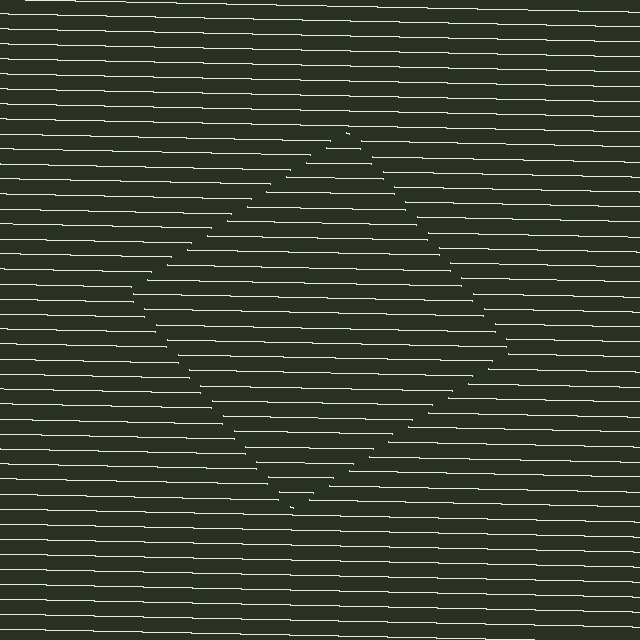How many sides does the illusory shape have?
4 sides — the line-ends trace a square.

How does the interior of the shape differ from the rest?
The interior of the shape contains the same grating, shifted by half a period — the contour is defined by the phase discontinuity where line-ends from the inner and outer gratings abut.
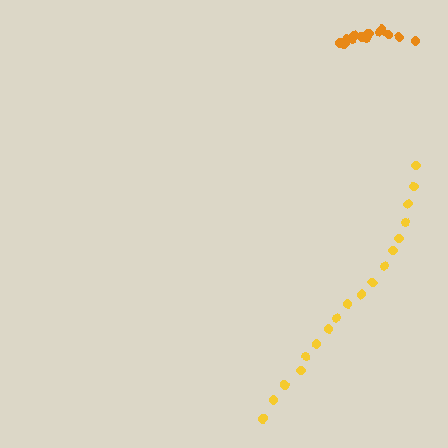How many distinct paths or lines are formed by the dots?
There are 2 distinct paths.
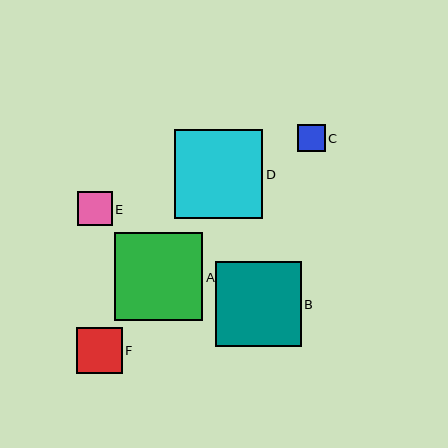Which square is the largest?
Square D is the largest with a size of approximately 88 pixels.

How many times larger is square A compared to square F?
Square A is approximately 1.9 times the size of square F.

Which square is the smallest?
Square C is the smallest with a size of approximately 28 pixels.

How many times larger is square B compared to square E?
Square B is approximately 2.5 times the size of square E.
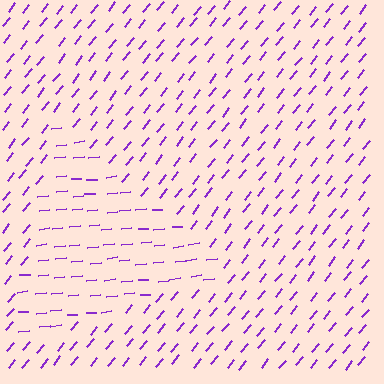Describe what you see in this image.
The image is filled with small purple line segments. A triangle region in the image has lines oriented differently from the surrounding lines, creating a visible texture boundary.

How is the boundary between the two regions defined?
The boundary is defined purely by a change in line orientation (approximately 45 degrees difference). All lines are the same color and thickness.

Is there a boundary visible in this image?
Yes, there is a texture boundary formed by a change in line orientation.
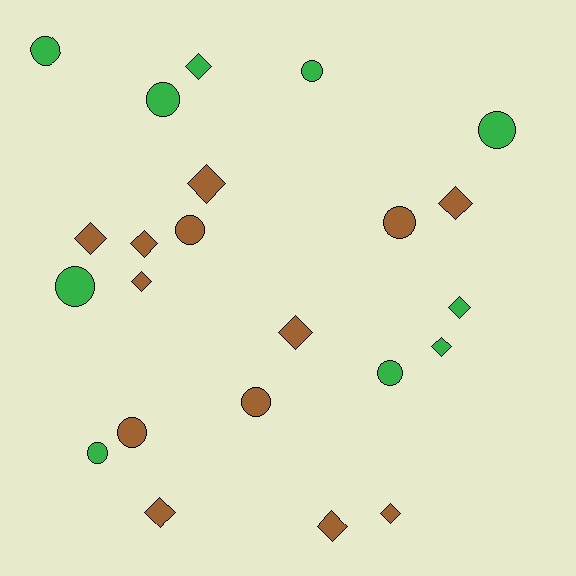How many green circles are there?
There are 7 green circles.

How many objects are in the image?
There are 23 objects.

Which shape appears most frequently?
Diamond, with 12 objects.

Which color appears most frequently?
Brown, with 13 objects.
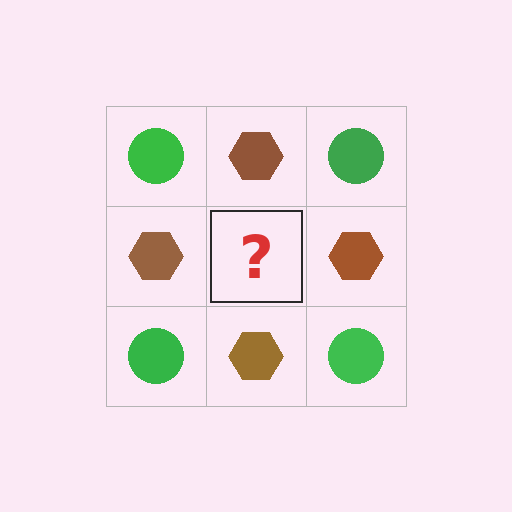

◆ **Aim**
Exactly the lines from the one containing "Is there a boundary visible in this image?" to the final line of the entries are wanted; please write them out, both ends included, but not the pictures.

◆ **Complete response**
Is there a boundary visible in this image?
Yes, there is a texture boundary formed by a change in line orientation.
How many green circles are there?
There are 7 green circles.

How many objects are in the image?
There are 23 objects.

Which shape appears most frequently?
Diamond, with 12 objects.

Which color appears most frequently?
Brown, with 13 objects.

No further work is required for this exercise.